What to do - Starting at the top of the records, output every line through the one that contains "[3 frames are shown]", keeping each exactly as it appears.
--- start Extracted information ---
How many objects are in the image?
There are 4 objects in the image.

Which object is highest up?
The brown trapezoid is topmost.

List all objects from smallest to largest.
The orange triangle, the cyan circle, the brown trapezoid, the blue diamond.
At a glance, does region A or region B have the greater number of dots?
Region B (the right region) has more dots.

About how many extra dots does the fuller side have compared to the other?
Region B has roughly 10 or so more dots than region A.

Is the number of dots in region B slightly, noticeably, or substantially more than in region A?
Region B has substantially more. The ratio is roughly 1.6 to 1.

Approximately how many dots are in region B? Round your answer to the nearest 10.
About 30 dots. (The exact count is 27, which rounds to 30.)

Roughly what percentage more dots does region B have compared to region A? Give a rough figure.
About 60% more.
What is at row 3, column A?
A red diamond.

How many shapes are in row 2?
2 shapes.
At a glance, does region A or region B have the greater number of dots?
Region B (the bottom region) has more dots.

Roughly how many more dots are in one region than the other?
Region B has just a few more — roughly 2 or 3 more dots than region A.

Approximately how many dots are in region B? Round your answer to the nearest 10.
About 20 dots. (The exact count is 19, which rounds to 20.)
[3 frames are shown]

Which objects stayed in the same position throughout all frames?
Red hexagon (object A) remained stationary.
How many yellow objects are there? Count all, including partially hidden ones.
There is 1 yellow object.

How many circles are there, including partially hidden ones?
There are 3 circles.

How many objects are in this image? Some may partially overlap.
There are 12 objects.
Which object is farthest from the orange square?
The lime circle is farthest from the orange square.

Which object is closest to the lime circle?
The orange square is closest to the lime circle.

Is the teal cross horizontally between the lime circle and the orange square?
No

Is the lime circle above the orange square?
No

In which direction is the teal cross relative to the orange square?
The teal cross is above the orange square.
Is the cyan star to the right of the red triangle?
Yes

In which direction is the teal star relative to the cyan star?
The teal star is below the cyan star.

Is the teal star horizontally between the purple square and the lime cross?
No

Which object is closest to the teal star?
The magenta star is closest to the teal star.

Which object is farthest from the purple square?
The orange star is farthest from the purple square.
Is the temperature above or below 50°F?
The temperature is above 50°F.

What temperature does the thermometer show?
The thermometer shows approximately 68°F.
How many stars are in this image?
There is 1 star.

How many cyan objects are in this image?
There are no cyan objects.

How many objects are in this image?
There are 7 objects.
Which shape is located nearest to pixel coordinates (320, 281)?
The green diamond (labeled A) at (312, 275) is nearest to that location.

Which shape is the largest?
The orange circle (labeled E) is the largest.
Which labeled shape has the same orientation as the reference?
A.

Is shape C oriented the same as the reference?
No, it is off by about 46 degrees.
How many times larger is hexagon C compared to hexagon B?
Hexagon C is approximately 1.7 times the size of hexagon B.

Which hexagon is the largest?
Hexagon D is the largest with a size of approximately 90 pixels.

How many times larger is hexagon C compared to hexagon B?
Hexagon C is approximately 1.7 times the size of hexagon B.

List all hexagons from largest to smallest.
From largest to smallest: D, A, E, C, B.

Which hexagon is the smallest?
--- end Extracted information ---
Worked solution -
How many objects are in the image?
There are 4 objects in the image.

Which object is highest up?
The brown trapezoid is topmost.

List all objects from smallest to largest.
The orange triangle, the cyan circle, the brown trapezoid, the blue diamond.
At a glance, does region A or region B have the greater number of dots?
Region B (the right region) has more dots.

About how many extra dots does the fuller side have compared to the other?
Region B has roughly 10 or so more dots than region A.

Is the number of dots in region B slightly, noticeably, or substantially more than in region A?
Region B has substantially more. The ratio is roughly 1.6 to 1.

Approximately how many dots are in region B? Round your answer to the nearest 10.
About 30 dots. (The exact count is 27, which rounds to 30.)

Roughly what percentage more dots does region B have compared to region A? Give a rough figure.
About 60% more.
What is at row 3, column A?
A red diamond.

How many shapes are in row 2?
2 shapes.
At a glance, does region A or region B have the greater number of dots?
Region B (the bottom region) has more dots.

Roughly how many more dots are in one region than the other?
Region B has just a few more — roughly 2 or 3 more dots than region A.

Approximately how many dots are in region B? Round your answer to the nearest 10.
About 20 dots. (The exact count is 19, which rounds to 20.)
[3 frames are shown]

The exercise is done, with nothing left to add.